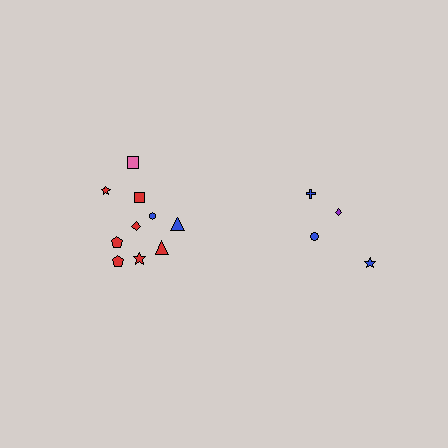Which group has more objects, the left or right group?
The left group.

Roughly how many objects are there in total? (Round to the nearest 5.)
Roughly 15 objects in total.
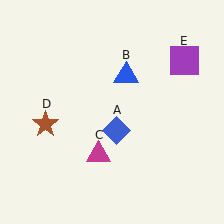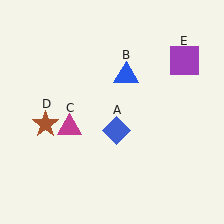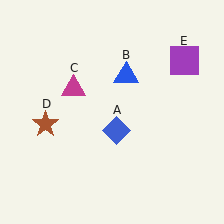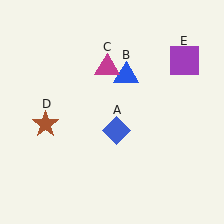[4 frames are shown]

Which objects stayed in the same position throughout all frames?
Blue diamond (object A) and blue triangle (object B) and brown star (object D) and purple square (object E) remained stationary.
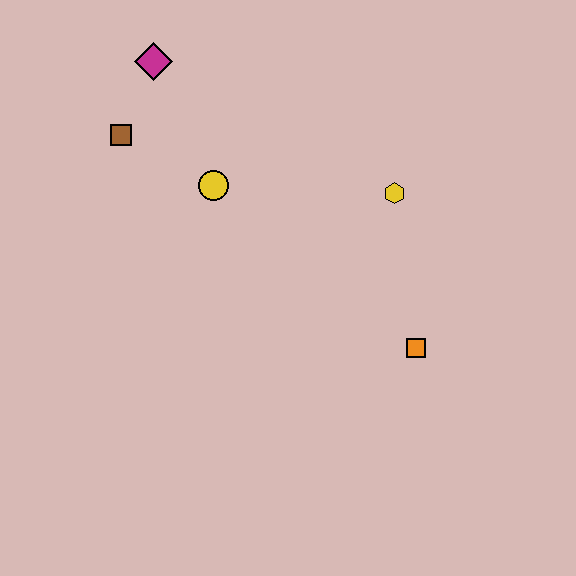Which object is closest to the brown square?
The magenta diamond is closest to the brown square.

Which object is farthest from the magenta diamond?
The orange square is farthest from the magenta diamond.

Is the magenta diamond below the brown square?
No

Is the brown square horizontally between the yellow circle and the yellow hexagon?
No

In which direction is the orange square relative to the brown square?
The orange square is to the right of the brown square.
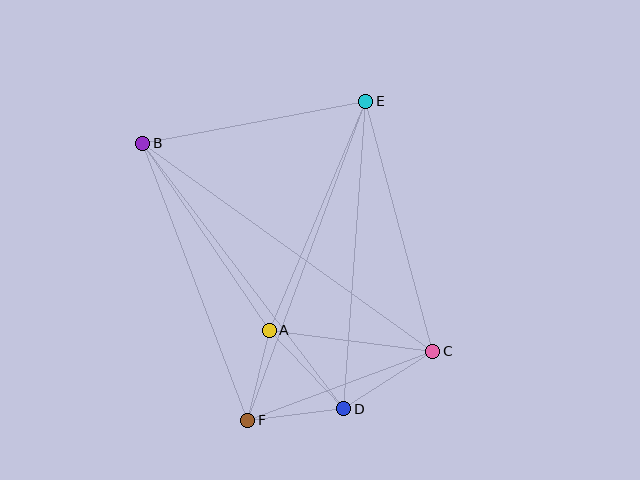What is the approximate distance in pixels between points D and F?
The distance between D and F is approximately 96 pixels.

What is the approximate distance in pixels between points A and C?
The distance between A and C is approximately 165 pixels.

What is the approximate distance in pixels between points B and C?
The distance between B and C is approximately 357 pixels.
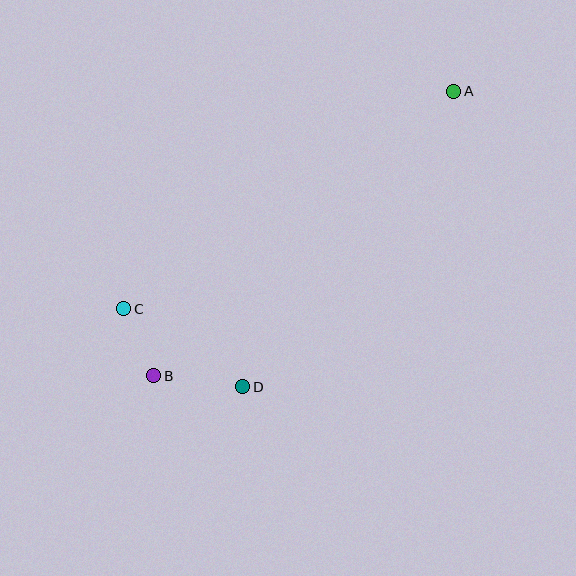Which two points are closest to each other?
Points B and C are closest to each other.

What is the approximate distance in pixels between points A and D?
The distance between A and D is approximately 363 pixels.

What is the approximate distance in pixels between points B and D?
The distance between B and D is approximately 90 pixels.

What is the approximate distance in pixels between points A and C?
The distance between A and C is approximately 395 pixels.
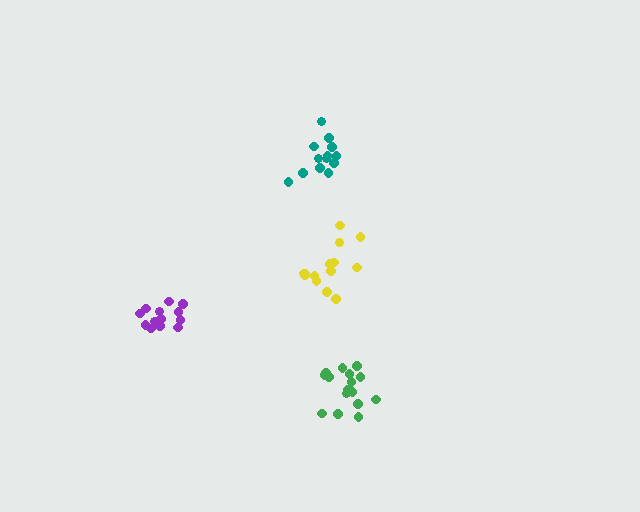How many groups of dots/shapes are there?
There are 4 groups.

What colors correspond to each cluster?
The clusters are colored: purple, green, yellow, teal.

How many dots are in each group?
Group 1: 13 dots, Group 2: 16 dots, Group 3: 14 dots, Group 4: 13 dots (56 total).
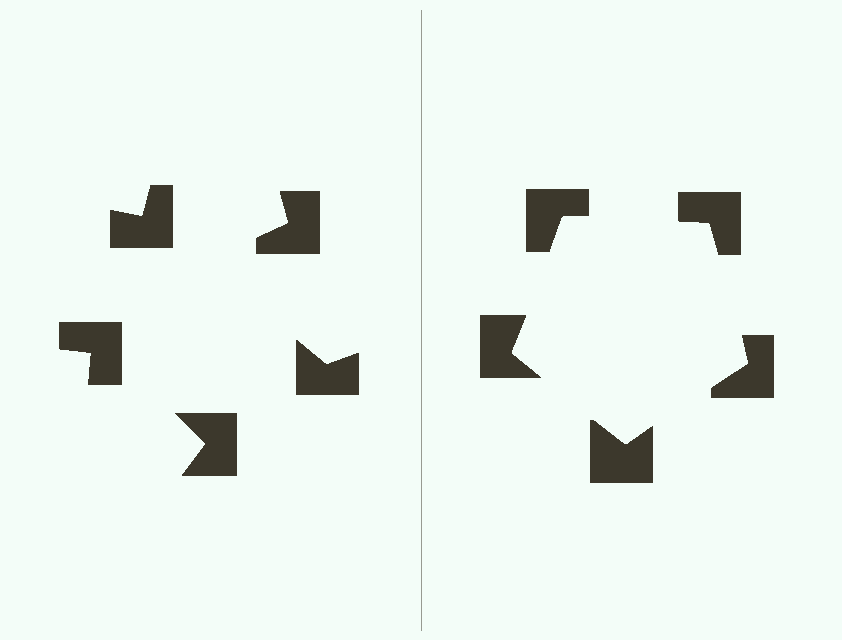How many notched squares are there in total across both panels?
10 — 5 on each side.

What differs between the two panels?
The notched squares are positioned identically on both sides; only the wedge orientations differ. On the right they align to a pentagon; on the left they are misaligned.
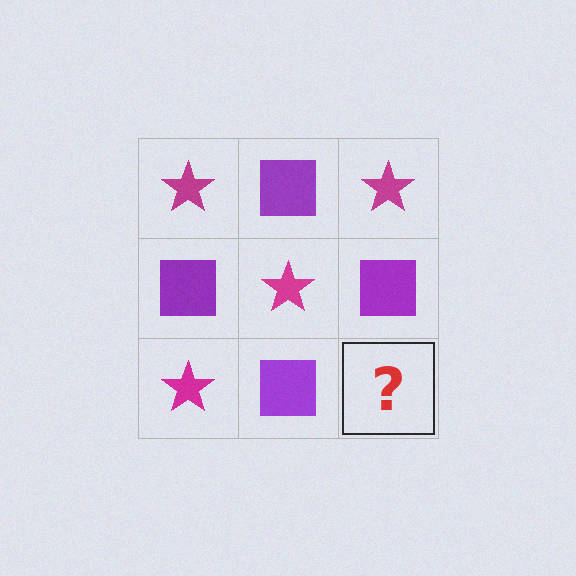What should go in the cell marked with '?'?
The missing cell should contain a magenta star.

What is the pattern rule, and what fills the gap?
The rule is that it alternates magenta star and purple square in a checkerboard pattern. The gap should be filled with a magenta star.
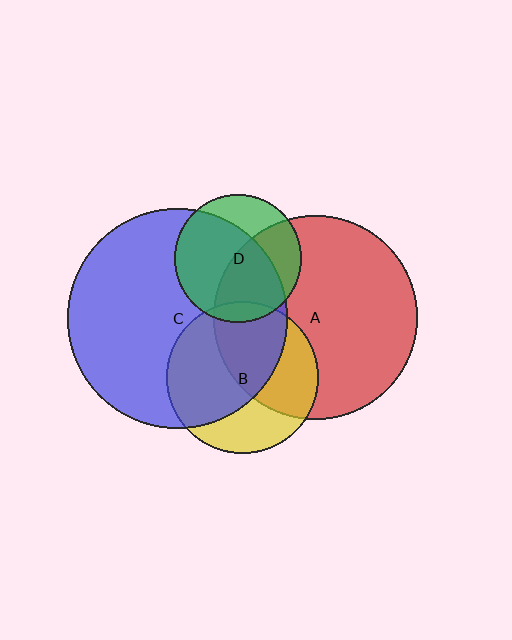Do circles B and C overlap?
Yes.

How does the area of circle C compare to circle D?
Approximately 3.0 times.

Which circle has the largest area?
Circle C (blue).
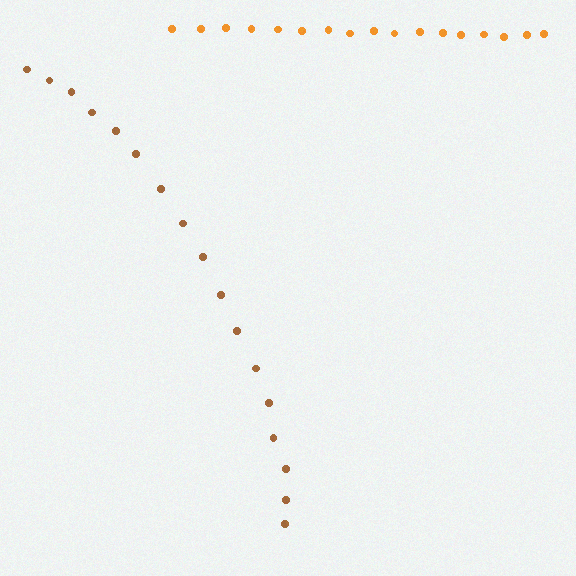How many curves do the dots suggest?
There are 2 distinct paths.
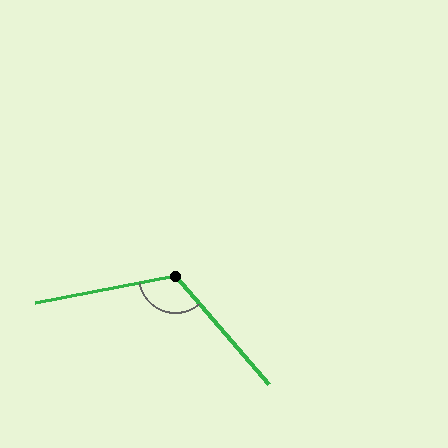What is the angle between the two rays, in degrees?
Approximately 120 degrees.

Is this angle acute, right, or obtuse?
It is obtuse.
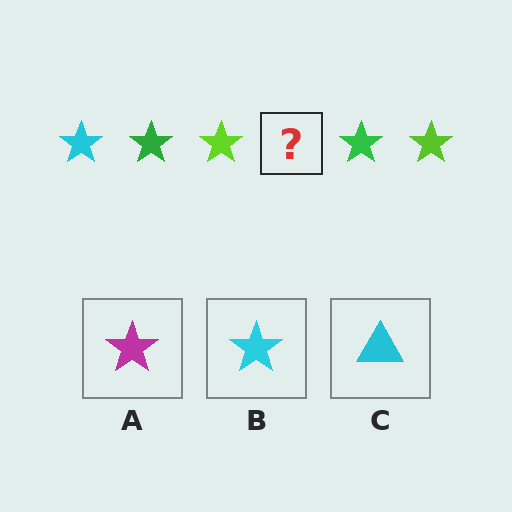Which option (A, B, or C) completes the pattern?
B.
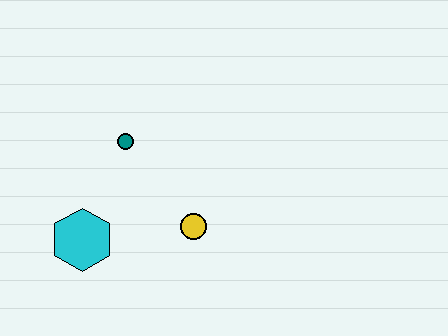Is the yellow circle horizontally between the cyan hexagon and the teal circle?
No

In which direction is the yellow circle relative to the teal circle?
The yellow circle is below the teal circle.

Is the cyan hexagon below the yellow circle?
Yes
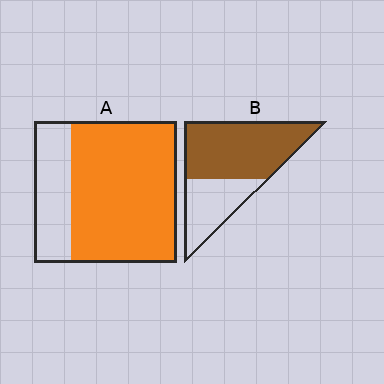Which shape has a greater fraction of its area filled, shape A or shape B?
Shape A.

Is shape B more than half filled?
Yes.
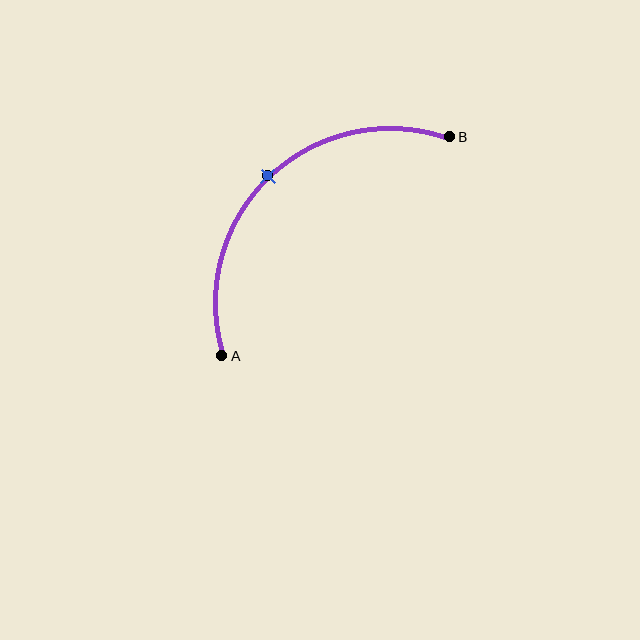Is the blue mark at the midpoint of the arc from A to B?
Yes. The blue mark lies on the arc at equal arc-length from both A and B — it is the arc midpoint.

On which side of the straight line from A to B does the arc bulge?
The arc bulges above and to the left of the straight line connecting A and B.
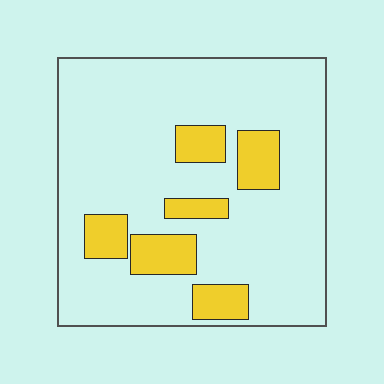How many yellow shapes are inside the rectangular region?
6.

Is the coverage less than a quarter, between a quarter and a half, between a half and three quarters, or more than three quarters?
Less than a quarter.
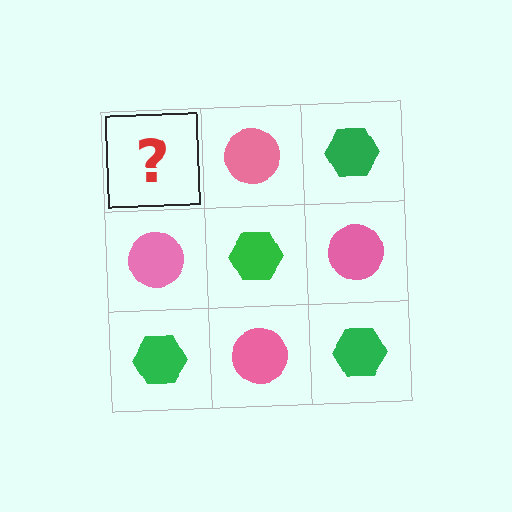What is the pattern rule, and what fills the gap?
The rule is that it alternates green hexagon and pink circle in a checkerboard pattern. The gap should be filled with a green hexagon.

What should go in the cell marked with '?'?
The missing cell should contain a green hexagon.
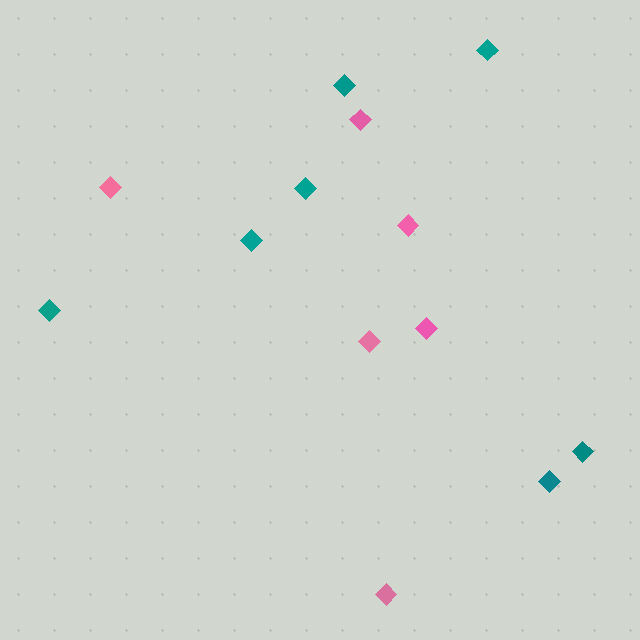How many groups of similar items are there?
There are 2 groups: one group of pink diamonds (6) and one group of teal diamonds (7).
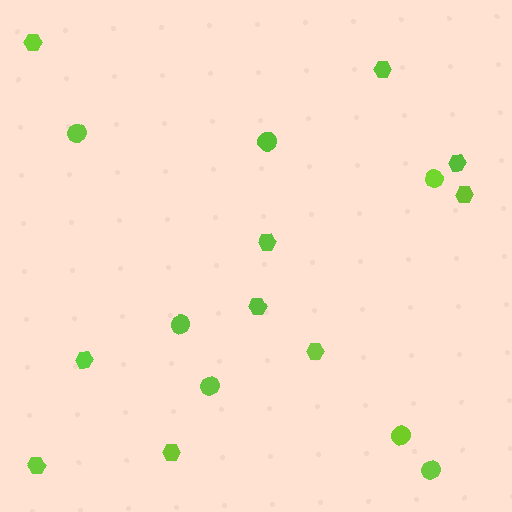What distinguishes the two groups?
There are 2 groups: one group of circles (7) and one group of hexagons (10).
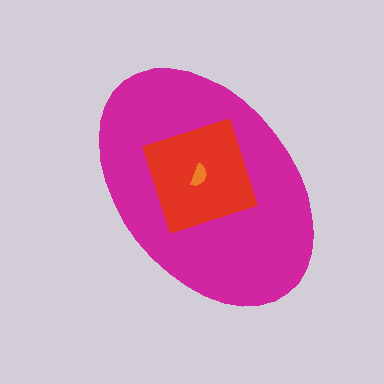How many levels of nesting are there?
3.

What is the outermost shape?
The magenta ellipse.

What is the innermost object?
The orange semicircle.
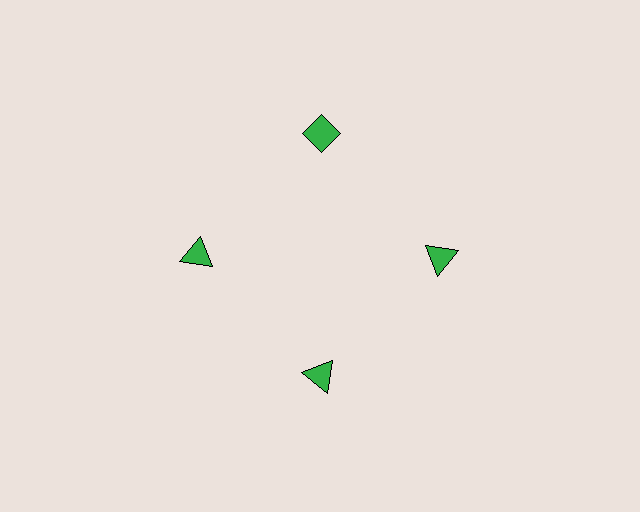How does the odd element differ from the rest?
It has a different shape: diamond instead of triangle.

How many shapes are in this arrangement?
There are 4 shapes arranged in a ring pattern.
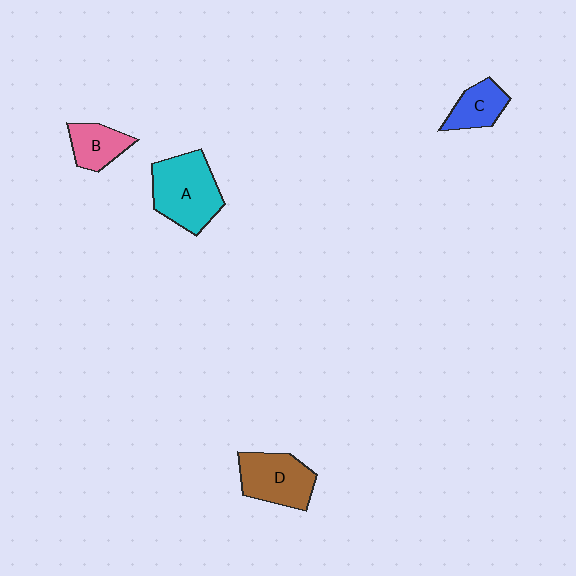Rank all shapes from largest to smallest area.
From largest to smallest: A (cyan), D (brown), B (pink), C (blue).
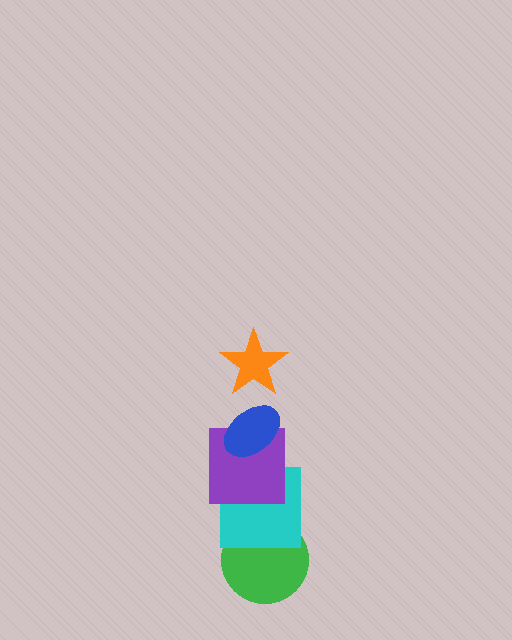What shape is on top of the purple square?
The blue ellipse is on top of the purple square.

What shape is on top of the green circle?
The cyan square is on top of the green circle.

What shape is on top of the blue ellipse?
The orange star is on top of the blue ellipse.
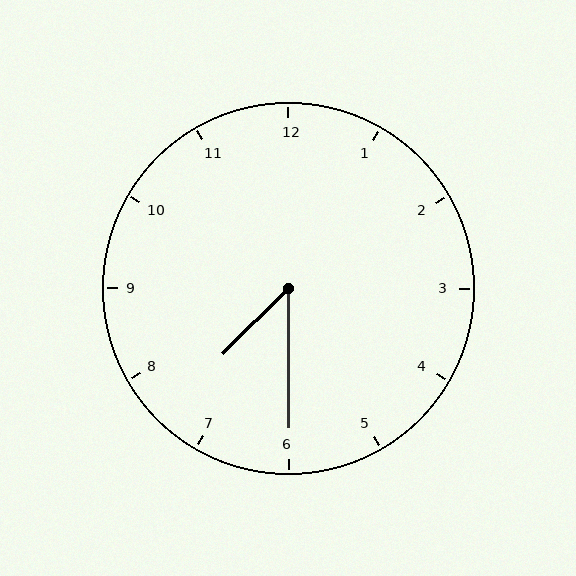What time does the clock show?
7:30.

— PROBLEM —
Using the material above, retype each entry exactly and omit the pictures.

— RESPONSE BELOW —
Which group has more objects, the left or right group?
The left group.

Roughly how many objects are there in total? (Round to the nearest 5.)
Roughly 15 objects in total.
[4 frames are shown]

Which objects stayed in the same position throughout all frames?
Blue diamond (object A) and blue triangle (object B) and brown star (object D) and purple square (object E) remained stationary.
Which object is closest to the brown square?
The magenta diamond is closest to the brown square.

Which object is farthest from the magenta diamond?
The orange square is farthest from the magenta diamond.

Is the magenta diamond below the brown square?
No

Is the brown square horizontally between the yellow circle and the yellow hexagon?
No

In which direction is the orange square relative to the brown square?
The orange square is to the right of the brown square.
What is the approximate distance in pixels between points D and F?
The distance between D and F is approximately 96 pixels.

What is the approximate distance in pixels between points A and C?
The distance between A and C is approximately 165 pixels.

What is the approximate distance in pixels between points B and C?
The distance between B and C is approximately 357 pixels.
Which two points are closest to each other?
Points B and C are closest to each other.

What is the approximate distance in pixels between points A and D?
The distance between A and D is approximately 363 pixels.

What is the approximate distance in pixels between points B and D?
The distance between B and D is approximately 90 pixels.

What is the approximate distance in pixels between points A and C?
The distance between A and C is approximately 395 pixels.
How many groups of dots/shapes are there?
There are 4 groups.

What colors correspond to each cluster?
The clusters are colored: purple, green, yellow, teal.

How many dots are in each group?
Group 1: 13 dots, Group 2: 16 dots, Group 3: 14 dots, Group 4: 13 dots (56 total).
How many notched squares are there in total across both panels?
10 — 5 on each side.

What differs between the two panels?
The notched squares are positioned identically on both sides; only the wedge orientations differ. On the right they align to a pentagon; on the left they are misaligned.
What should go in the cell marked with '?'?
The missing cell should contain a magenta star.

What is the pattern rule, and what fills the gap?
The rule is that it alternates magenta star and purple square in a checkerboard pattern. The gap should be filled with a magenta star.
Do circles B and C overlap?
Yes.

How does the area of circle C compare to circle D?
Approximately 3.0 times.

Which circle has the largest area?
Circle C (blue).
How many curves do the dots suggest?
There are 2 distinct paths.
What is the angle between the two rays, in degrees?
Approximately 120 degrees.

Is this angle acute, right, or obtuse?
It is obtuse.
Which option (A, B, or C) completes the pattern?
B.
Is the yellow circle horizontally between the cyan hexagon and the teal circle?
No

In which direction is the yellow circle relative to the teal circle?
The yellow circle is below the teal circle.

Is the cyan hexagon below the yellow circle?
Yes
Which shape has a greater fraction of its area filled, shape A or shape B?
Shape A.

Is shape B more than half filled?
Yes.
Is the blue mark at the midpoint of the arc from A to B?
Yes. The blue mark lies on the arc at equal arc-length from both A and B — it is the arc midpoint.

On which side of the straight line from A to B does the arc bulge?
The arc bulges above and to the left of the straight line connecting A and B.
How many yellow shapes are inside the rectangular region?
6.

Is the coverage less than a quarter, between a quarter and a half, between a half and three quarters, or more than three quarters?
Less than a quarter.
What is the pattern rule, and what fills the gap?
The rule is that it alternates green hexagon and pink circle in a checkerboard pattern. The gap should be filled with a green hexagon.

What should go in the cell marked with '?'?
The missing cell should contain a green hexagon.
How many groups of similar items are there?
There are 2 groups: one group of pink diamonds (6) and one group of teal diamonds (7).
What distinguishes the two groups?
There are 2 groups: one group of circles (7) and one group of hexagons (10).
How many levels of nesting are there?
3.

What is the outermost shape?
The magenta ellipse.

What is the innermost object?
The orange semicircle.
How does the odd element differ from the rest?
It has a different shape: diamond instead of triangle.

How many shapes are in this arrangement?
There are 4 shapes arranged in a ring pattern.
Rank all shapes from largest to smallest area.
From largest to smallest: A (cyan), D (brown), B (pink), C (blue).
What shape is on top of the purple square?
The blue ellipse is on top of the purple square.

What shape is on top of the green circle?
The cyan square is on top of the green circle.

What shape is on top of the blue ellipse?
The orange star is on top of the blue ellipse.
What time does the clock show?
7:30.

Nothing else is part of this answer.